» Task to complete:
From the line that contains "Which object is farthest from the pink" down to the last line of the data below, restate every line word for word, skipping any images.

» Data supplied:
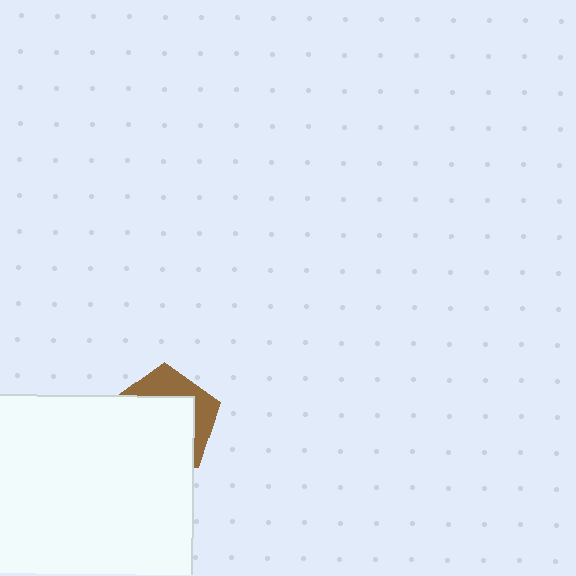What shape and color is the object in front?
The object in front is a white square.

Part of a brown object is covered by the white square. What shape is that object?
It is a pentagon.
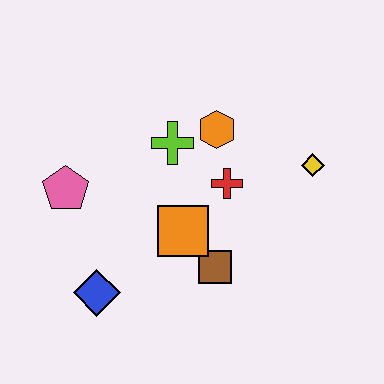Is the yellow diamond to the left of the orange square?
No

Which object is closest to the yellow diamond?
The red cross is closest to the yellow diamond.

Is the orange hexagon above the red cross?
Yes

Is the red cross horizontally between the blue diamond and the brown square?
No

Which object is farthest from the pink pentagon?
The yellow diamond is farthest from the pink pentagon.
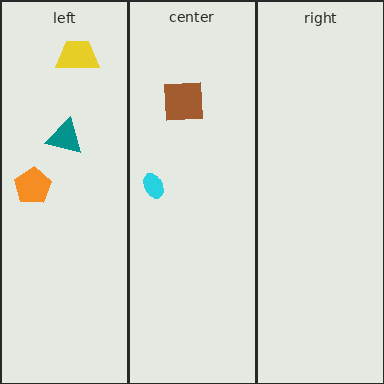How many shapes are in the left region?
3.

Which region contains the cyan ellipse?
The center region.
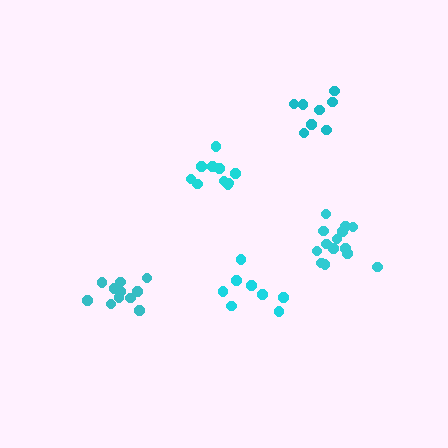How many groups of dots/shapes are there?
There are 5 groups.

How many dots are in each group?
Group 1: 10 dots, Group 2: 8 dots, Group 3: 8 dots, Group 4: 11 dots, Group 5: 14 dots (51 total).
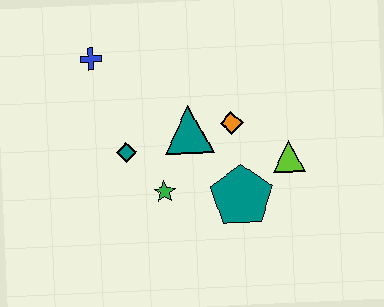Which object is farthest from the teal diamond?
The lime triangle is farthest from the teal diamond.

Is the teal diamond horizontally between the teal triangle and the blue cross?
Yes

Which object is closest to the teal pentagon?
The lime triangle is closest to the teal pentagon.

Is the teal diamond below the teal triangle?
Yes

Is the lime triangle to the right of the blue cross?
Yes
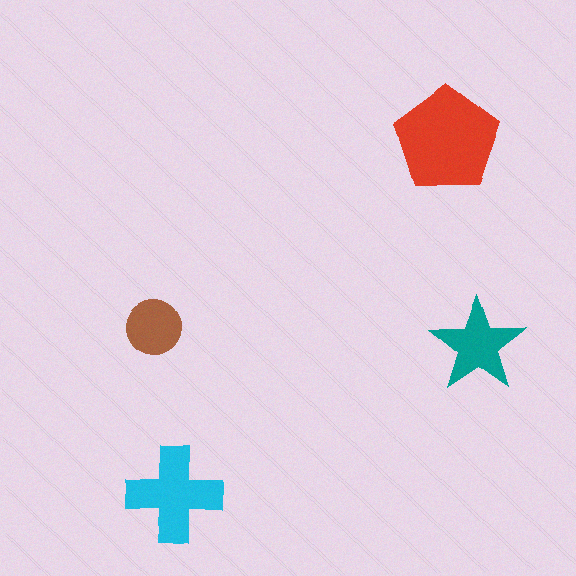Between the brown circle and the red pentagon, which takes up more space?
The red pentagon.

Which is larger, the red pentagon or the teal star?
The red pentagon.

» Written answer:
Which object is farthest from the pink pentagon?
The yellow diamond is farthest from the pink pentagon.
How many shapes are in the left region?
3.

Which region contains the cyan ellipse?
The center region.
How many groups of dots/shapes are there?
There are 5 groups.

How many dots are in each group?
Group 1: 10 dots, Group 2: 8 dots, Group 3: 8 dots, Group 4: 11 dots, Group 5: 14 dots (51 total).
Which object is farthest from the teal diamond?
The lime triangle is farthest from the teal diamond.

Is the teal diamond horizontally between the teal triangle and the blue cross?
Yes

Which object is closest to the teal pentagon?
The lime triangle is closest to the teal pentagon.

Is the teal diamond below the teal triangle?
Yes

Is the lime triangle to the right of the blue cross?
Yes
Between the brown circle and the red pentagon, which takes up more space?
The red pentagon.

Which is larger, the red pentagon or the teal star?
The red pentagon.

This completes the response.